▸ Task description: Retype each line exactly. Skip images.

▸ Listed records:

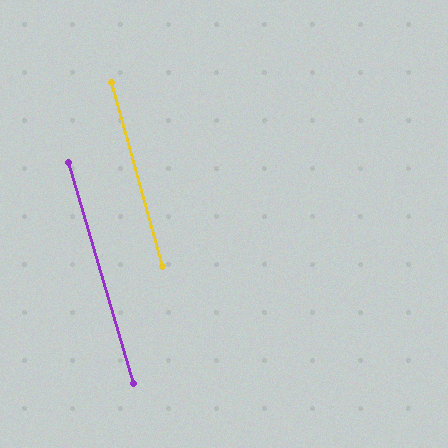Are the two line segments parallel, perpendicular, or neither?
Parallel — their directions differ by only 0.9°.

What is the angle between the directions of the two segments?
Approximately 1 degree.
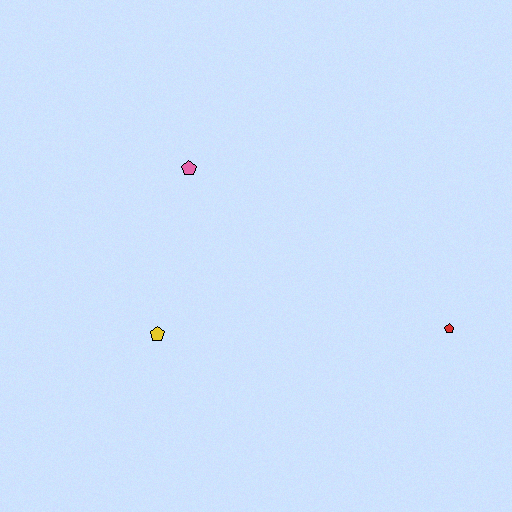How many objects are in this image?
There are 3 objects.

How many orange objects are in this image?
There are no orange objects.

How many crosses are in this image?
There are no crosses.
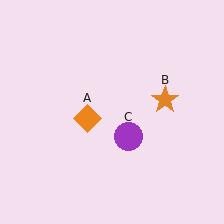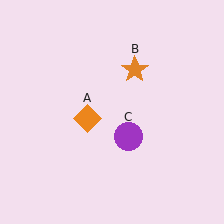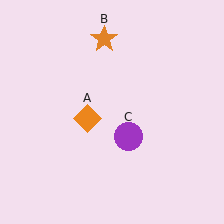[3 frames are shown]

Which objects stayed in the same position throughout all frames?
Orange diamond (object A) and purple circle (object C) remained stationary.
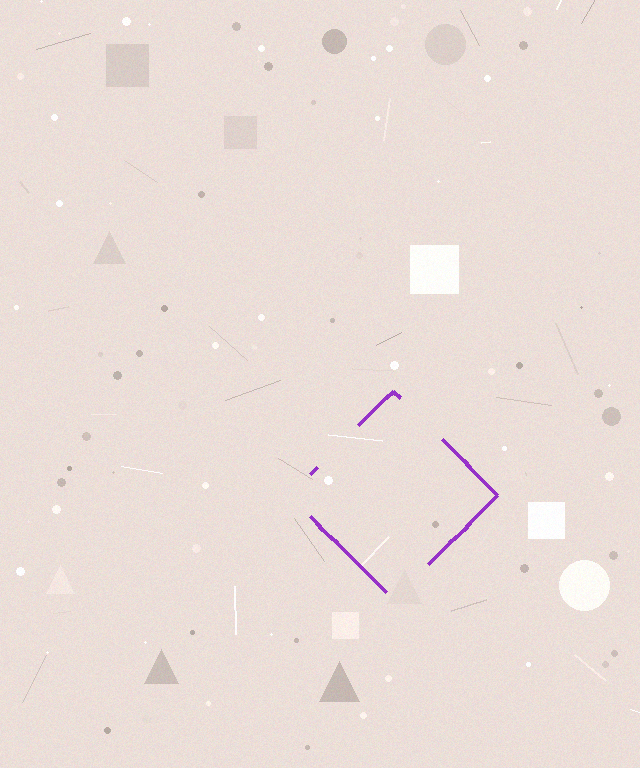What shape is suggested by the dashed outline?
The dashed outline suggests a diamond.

▸ Reply to the exercise:
Are the two line segments parallel, perpendicular, or neither?
Parallel — their directions differ by only 0.9°.

What is the angle between the directions of the two segments?
Approximately 1 degree.
How many objects are in this image?
There are 3 objects.

How many orange objects are in this image?
There are no orange objects.

How many crosses are in this image?
There are no crosses.
[3 frames are shown]

Which objects stayed in the same position throughout all frames?
Orange diamond (object A) and purple circle (object C) remained stationary.
What shape is suggested by the dashed outline?
The dashed outline suggests a diamond.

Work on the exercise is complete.